[Rendered shape question records]
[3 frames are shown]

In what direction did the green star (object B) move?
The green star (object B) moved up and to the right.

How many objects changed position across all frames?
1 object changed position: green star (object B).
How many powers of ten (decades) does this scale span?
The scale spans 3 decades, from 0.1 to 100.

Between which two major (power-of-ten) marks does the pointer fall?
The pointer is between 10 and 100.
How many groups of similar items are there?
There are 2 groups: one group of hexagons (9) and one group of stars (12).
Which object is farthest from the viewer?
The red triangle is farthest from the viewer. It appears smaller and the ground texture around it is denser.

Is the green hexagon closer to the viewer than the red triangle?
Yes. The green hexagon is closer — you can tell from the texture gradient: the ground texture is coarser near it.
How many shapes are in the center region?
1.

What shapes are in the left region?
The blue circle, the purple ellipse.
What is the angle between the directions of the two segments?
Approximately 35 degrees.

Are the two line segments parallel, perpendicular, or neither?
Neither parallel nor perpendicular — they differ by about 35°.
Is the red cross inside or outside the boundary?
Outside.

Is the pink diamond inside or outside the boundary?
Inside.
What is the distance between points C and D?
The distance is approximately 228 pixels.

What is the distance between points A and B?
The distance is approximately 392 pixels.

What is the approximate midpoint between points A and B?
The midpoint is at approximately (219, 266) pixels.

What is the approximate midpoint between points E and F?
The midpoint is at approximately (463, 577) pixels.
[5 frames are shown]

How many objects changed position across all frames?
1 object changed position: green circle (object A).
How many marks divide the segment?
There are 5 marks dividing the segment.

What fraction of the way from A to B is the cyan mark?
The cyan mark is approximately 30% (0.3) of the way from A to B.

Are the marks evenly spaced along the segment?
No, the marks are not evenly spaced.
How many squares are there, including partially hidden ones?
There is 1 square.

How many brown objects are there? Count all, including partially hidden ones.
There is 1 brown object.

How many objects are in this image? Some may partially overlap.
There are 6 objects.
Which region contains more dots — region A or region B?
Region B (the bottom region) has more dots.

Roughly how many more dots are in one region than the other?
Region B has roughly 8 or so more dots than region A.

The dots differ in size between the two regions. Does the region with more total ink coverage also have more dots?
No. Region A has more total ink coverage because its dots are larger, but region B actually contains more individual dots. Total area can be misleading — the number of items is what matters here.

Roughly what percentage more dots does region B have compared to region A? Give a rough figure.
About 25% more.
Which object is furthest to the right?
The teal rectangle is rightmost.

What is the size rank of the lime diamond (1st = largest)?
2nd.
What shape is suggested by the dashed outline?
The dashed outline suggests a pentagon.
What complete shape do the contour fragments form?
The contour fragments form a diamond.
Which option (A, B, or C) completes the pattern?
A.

Challenge:
Output the entries exactly.

Result of this task:
[3 frames are shown]

In what direction did the green star (object B) move?
The green star (object B) moved up and to the right.

How many objects changed position across all frames?
1 object changed position: green star (object B).
How many powers of ten (decades) does this scale span?
The scale spans 3 decades, from 0.1 to 100.

Between which two major (power-of-ten) marks does the pointer fall?
The pointer is between 10 and 100.
How many groups of similar items are there?
There are 2 groups: one group of hexagons (9) and one group of stars (12).
Which object is farthest from the viewer?
The red triangle is farthest from the viewer. It appears smaller and the ground texture around it is denser.

Is the green hexagon closer to the viewer than the red triangle?
Yes. The green hexagon is closer — you can tell from the texture gradient: the ground texture is coarser near it.
How many shapes are in the center region?
1.

What shapes are in the left region?
The blue circle, the purple ellipse.
What is the angle between the directions of the two segments?
Approximately 35 degrees.

Are the two line segments parallel, perpendicular, or neither?
Neither parallel nor perpendicular — they differ by about 35°.
Is the red cross inside or outside the boundary?
Outside.

Is the pink diamond inside or outside the boundary?
Inside.
What is the distance between points C and D?
The distance is approximately 228 pixels.

What is the distance between points A and B?
The distance is approximately 392 pixels.

What is the approximate midpoint between points A and B?
The midpoint is at approximately (219, 266) pixels.

What is the approximate midpoint between points E and F?
The midpoint is at approximately (463, 577) pixels.
[5 frames are shown]

How many objects changed position across all frames?
1 object changed position: green circle (object A).
How many marks divide the segment?
There are 5 marks dividing the segment.

What fraction of the way from A to B is the cyan mark?
The cyan mark is approximately 30% (0.3) of the way from A to B.

Are the marks evenly spaced along the segment?
No, the marks are not evenly spaced.
How many squares are there, including partially hidden ones?
There is 1 square.

How many brown objects are there? Count all, including partially hidden ones.
There is 1 brown object.

How many objects are in this image? Some may partially overlap.
There are 6 objects.
Which region contains more dots — region A or region B?
Region B (the bottom region) has more dots.

Roughly how many more dots are in one region than the other?
Region B has roughly 8 or so more dots than region A.

The dots differ in size between the two regions. Does the region with more total ink coverage also have more dots?
No. Region A has more total ink coverage because its dots are larger, but region B actually contains more individual dots. Total area can be misleading — the number of items is what matters here.

Roughly what percentage more dots does region B have compared to region A? Give a rough figure.
About 25% more.
Which object is furthest to the right?
The teal rectangle is rightmost.

What is the size rank of the lime diamond (1st = largest)?
2nd.
What shape is suggested by the dashed outline?
The dashed outline suggests a pentagon.
What complete shape do the contour fragments form?
The contour fragments form a diamond.
Which option (A, B, or C) completes the pattern?
A.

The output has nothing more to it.